Retype only the lines running from the line that contains "Which object is the largest?" to the line that contains "How many purple objects are in this image?", inclusive, and leave the pictures behind.

start SUPPLIED DATA

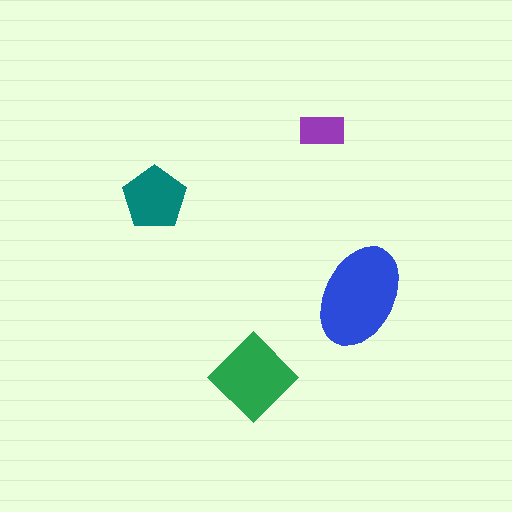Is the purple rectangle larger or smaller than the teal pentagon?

end SUPPLIED DATA
start SUPPLIED DATA

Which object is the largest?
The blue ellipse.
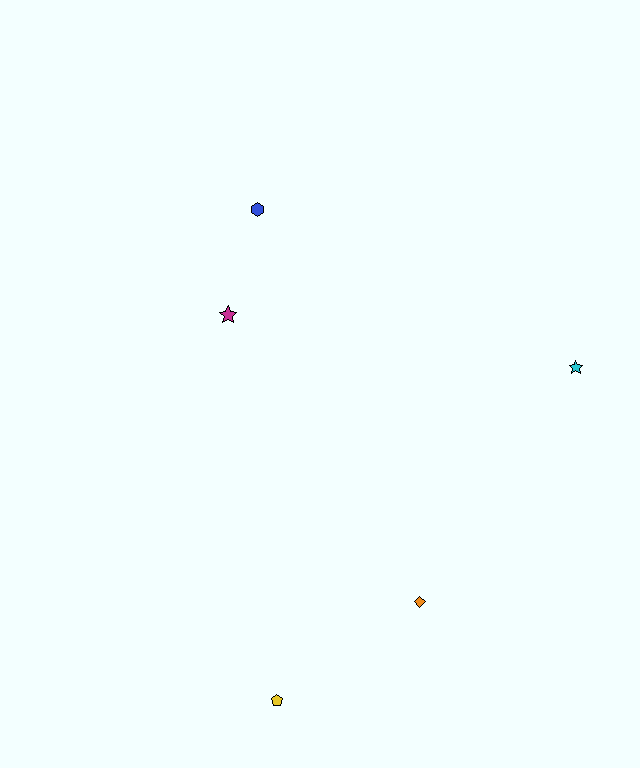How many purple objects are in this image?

end SUPPLIED DATA
start SUPPLIED DATA

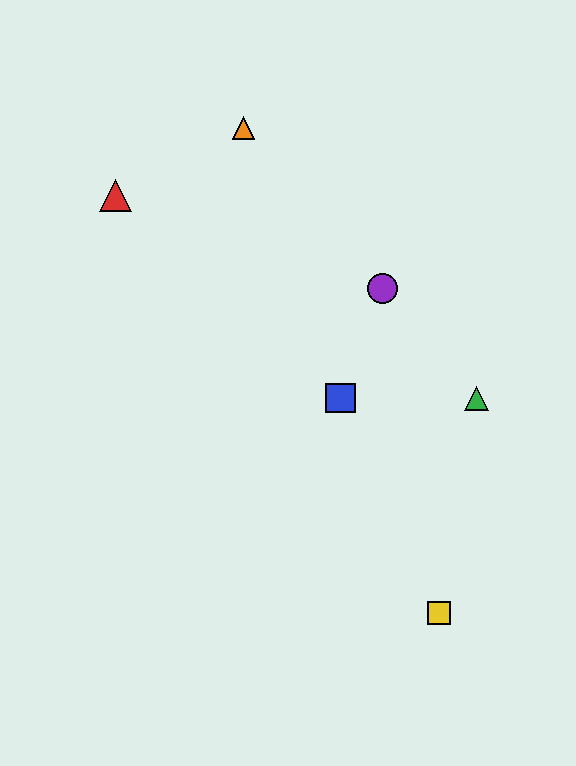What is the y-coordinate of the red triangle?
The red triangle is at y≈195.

end SUPPLIED DATA

### RESPONSE TO THE EXERCISE
Which object is the largest?
The blue ellipse.
How many purple objects are in this image?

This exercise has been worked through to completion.